[Start Stored data]

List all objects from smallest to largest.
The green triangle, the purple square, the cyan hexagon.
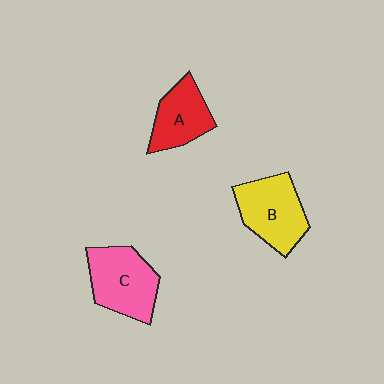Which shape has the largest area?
Shape C (pink).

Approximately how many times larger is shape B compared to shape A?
Approximately 1.3 times.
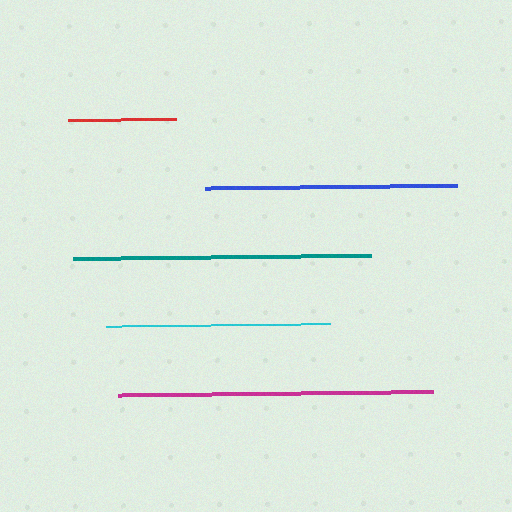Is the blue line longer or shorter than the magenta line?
The magenta line is longer than the blue line.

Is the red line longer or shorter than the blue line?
The blue line is longer than the red line.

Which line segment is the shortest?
The red line is the shortest at approximately 109 pixels.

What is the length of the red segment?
The red segment is approximately 109 pixels long.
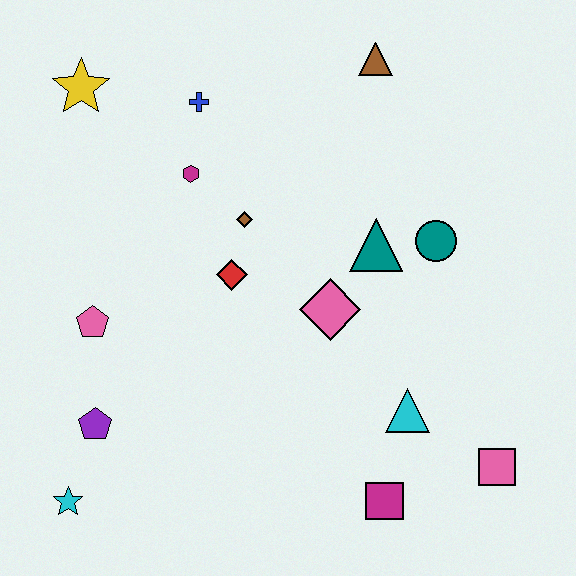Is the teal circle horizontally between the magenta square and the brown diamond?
No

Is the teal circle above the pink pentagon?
Yes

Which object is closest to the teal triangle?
The teal circle is closest to the teal triangle.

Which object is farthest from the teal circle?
The cyan star is farthest from the teal circle.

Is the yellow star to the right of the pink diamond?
No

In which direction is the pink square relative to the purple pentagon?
The pink square is to the right of the purple pentagon.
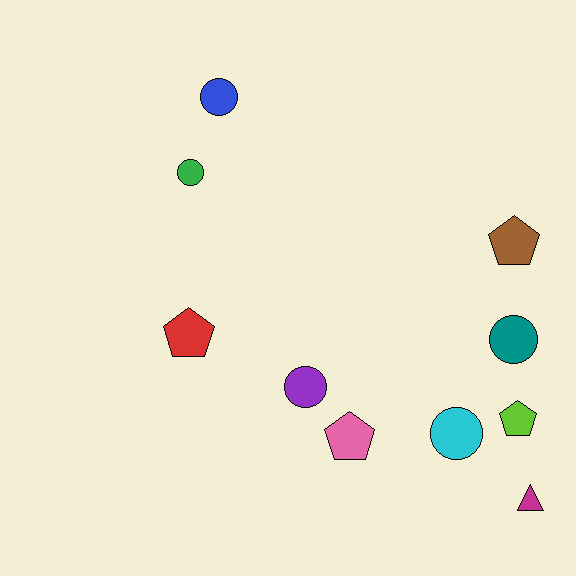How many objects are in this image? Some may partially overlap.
There are 10 objects.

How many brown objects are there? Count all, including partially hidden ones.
There is 1 brown object.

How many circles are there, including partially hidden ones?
There are 5 circles.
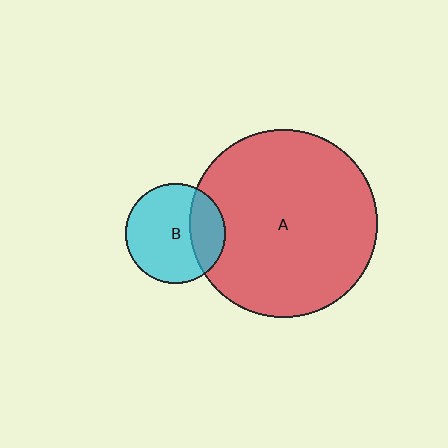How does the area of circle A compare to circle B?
Approximately 3.5 times.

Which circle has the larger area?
Circle A (red).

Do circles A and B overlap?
Yes.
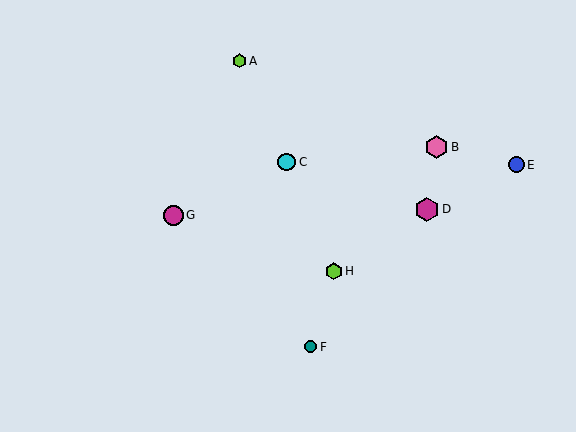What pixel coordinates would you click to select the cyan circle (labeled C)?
Click at (287, 162) to select the cyan circle C.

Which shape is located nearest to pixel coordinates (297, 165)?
The cyan circle (labeled C) at (287, 162) is nearest to that location.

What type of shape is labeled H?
Shape H is a lime hexagon.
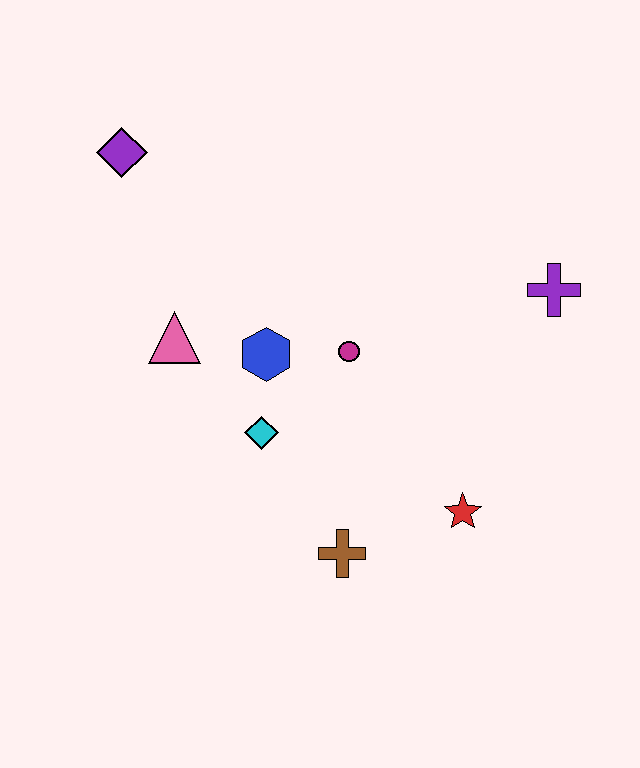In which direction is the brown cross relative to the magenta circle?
The brown cross is below the magenta circle.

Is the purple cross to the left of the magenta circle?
No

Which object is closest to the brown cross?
The red star is closest to the brown cross.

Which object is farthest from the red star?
The purple diamond is farthest from the red star.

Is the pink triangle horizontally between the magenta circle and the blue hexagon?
No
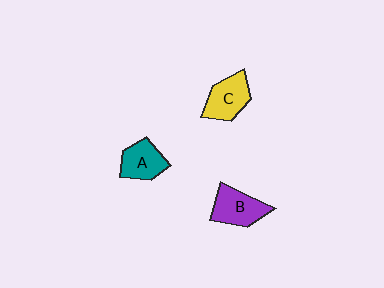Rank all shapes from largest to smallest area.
From largest to smallest: B (purple), C (yellow), A (teal).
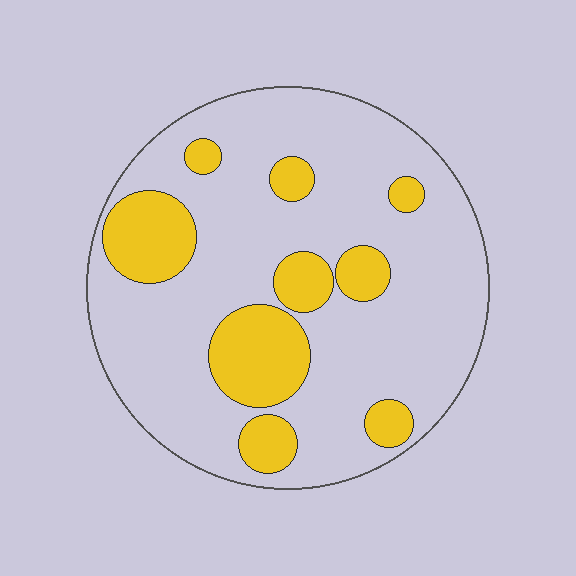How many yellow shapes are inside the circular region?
9.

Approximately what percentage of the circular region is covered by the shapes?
Approximately 25%.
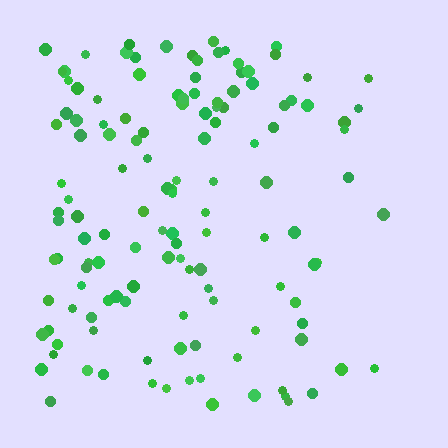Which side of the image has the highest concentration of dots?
The left.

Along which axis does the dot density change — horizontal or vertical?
Horizontal.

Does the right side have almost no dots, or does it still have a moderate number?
Still a moderate number, just noticeably fewer than the left.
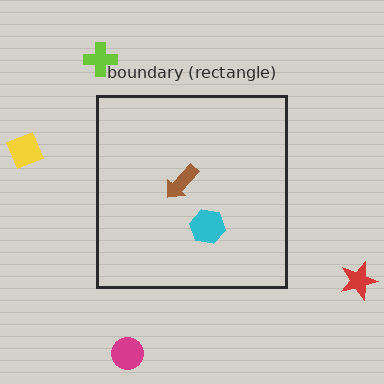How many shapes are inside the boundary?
2 inside, 4 outside.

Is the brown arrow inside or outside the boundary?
Inside.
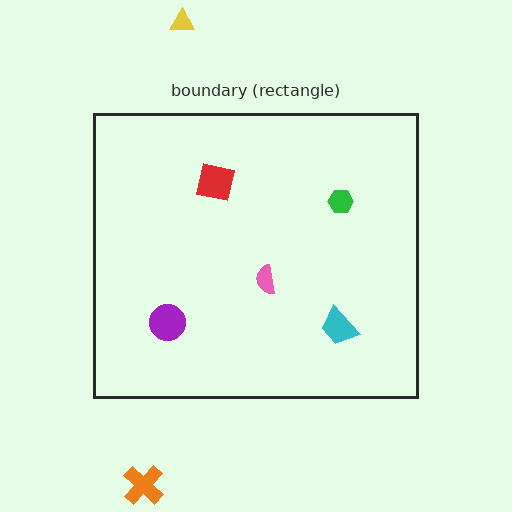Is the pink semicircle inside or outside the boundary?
Inside.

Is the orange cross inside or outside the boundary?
Outside.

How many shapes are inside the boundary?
5 inside, 2 outside.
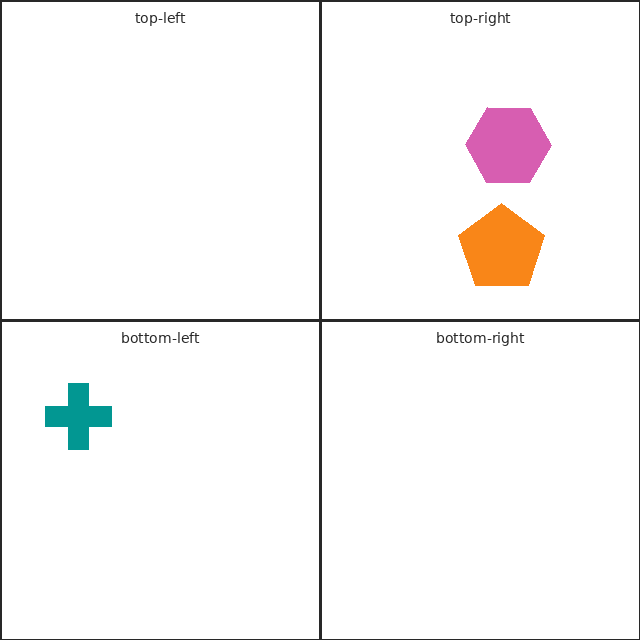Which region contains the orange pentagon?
The top-right region.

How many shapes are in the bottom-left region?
1.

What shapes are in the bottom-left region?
The teal cross.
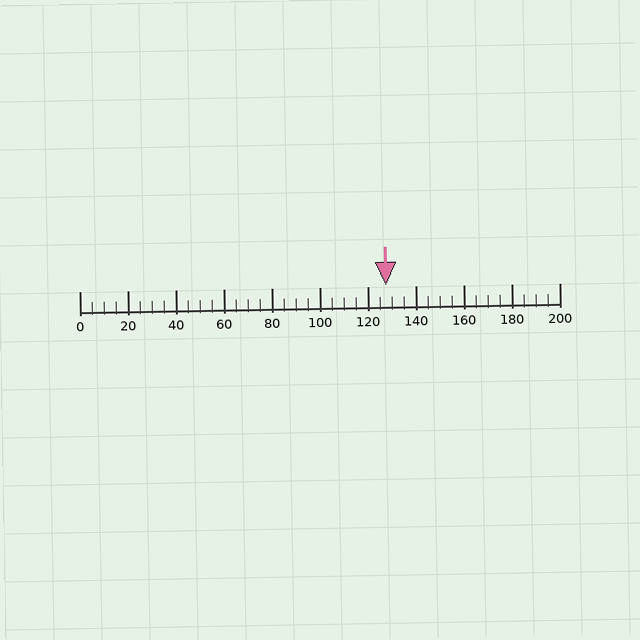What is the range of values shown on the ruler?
The ruler shows values from 0 to 200.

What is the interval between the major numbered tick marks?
The major tick marks are spaced 20 units apart.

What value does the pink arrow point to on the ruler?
The pink arrow points to approximately 128.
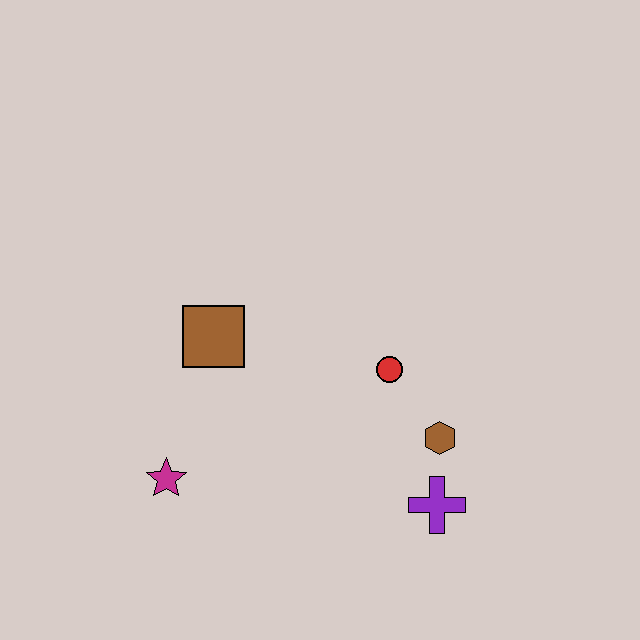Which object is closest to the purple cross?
The brown hexagon is closest to the purple cross.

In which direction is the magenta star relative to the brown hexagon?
The magenta star is to the left of the brown hexagon.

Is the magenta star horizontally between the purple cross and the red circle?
No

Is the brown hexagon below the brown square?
Yes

[End Stored data]

Problem to solve :: Extract the text of all the records above verbatim, excluding pictures.

Reply to the task ::
List all objects from smallest to largest.
The green triangle, the purple square, the cyan hexagon.
Which shape has the largest area?
Shape C (pink).

Approximately how many times larger is shape B compared to shape A?
Approximately 1.3 times.
Is the blue line longer or shorter than the magenta line?
The magenta line is longer than the blue line.

Is the red line longer or shorter than the blue line?
The blue line is longer than the red line.

Which line segment is the shortest?
The red line is the shortest at approximately 109 pixels.

What is the length of the red segment?
The red segment is approximately 109 pixels long.
Is the teal circle horizontally between the magenta square and the brown diamond?
No

Is the teal circle above the pink pentagon?
Yes

Which object is closest to the teal triangle?
The teal circle is closest to the teal triangle.

Which object is farthest from the teal circle?
The cyan star is farthest from the teal circle.

Is the yellow star to the right of the pink diamond?
No

In which direction is the pink square relative to the purple pentagon?
The pink square is to the right of the purple pentagon.
How many objects are in this image? Some may partially overlap.
There are 10 objects.

How many brown objects are there? Count all, including partially hidden ones.
There is 1 brown object.

How many circles are there, including partially hidden ones?
There are 5 circles.
How does the area of circle A compare to circle B?
Approximately 3.5 times.

Which circle has the larger area?
Circle A (red).

Do circles A and B overlap?
Yes.
What pixel coordinates would you click to select the cyan circle (labeled C)?
Click at (287, 162) to select the cyan circle C.

Which shape is located nearest to pixel coordinates (297, 165)?
The cyan circle (labeled C) at (287, 162) is nearest to that location.

What type of shape is labeled H?
Shape H is a lime hexagon.
In which direction is the brown cross relative to the magenta circle?
The brown cross is below the magenta circle.

Is the purple cross to the left of the magenta circle?
No

Which object is closest to the brown cross?
The red star is closest to the brown cross.

Which object is farthest from the red star?
The purple diamond is farthest from the red star.

Is the pink triangle horizontally between the magenta circle and the blue hexagon?
No
Rank all shapes from largest to smallest area.
From largest to smallest: B (purple), C (yellow), A (teal).
How many yellow shapes are inside the circular region?
9.

Approximately what percentage of the circular region is covered by the shapes?
Approximately 25%.
Which side of the image has the highest concentration of dots?
The left.

Along which axis does the dot density change — horizontal or vertical?
Horizontal.

Does the right side have almost no dots, or does it still have a moderate number?
Still a moderate number, just noticeably fewer than the left.
How many shapes are inside the boundary?
2 inside, 4 outside.

Is the brown arrow inside or outside the boundary?
Inside.
Is the pink semicircle inside or outside the boundary?
Inside.

Is the orange cross inside or outside the boundary?
Outside.

How many shapes are inside the boundary?
5 inside, 2 outside.
Which region contains the orange pentagon?
The top-right region.

How many shapes are in the bottom-left region?
1.

What shapes are in the bottom-left region?
The teal cross.
What is the range of values shown on the ruler?
The ruler shows values from 0 to 200.

What is the interval between the major numbered tick marks?
The major tick marks are spaced 20 units apart.

What value does the pink arrow point to on the ruler?
The pink arrow points to approximately 128.
Which object is closest to the purple cross?
The brown hexagon is closest to the purple cross.

In which direction is the magenta star relative to the brown hexagon?
The magenta star is to the left of the brown hexagon.

Is the magenta star horizontally between the purple cross and the red circle?
No

Is the brown hexagon below the brown square?
Yes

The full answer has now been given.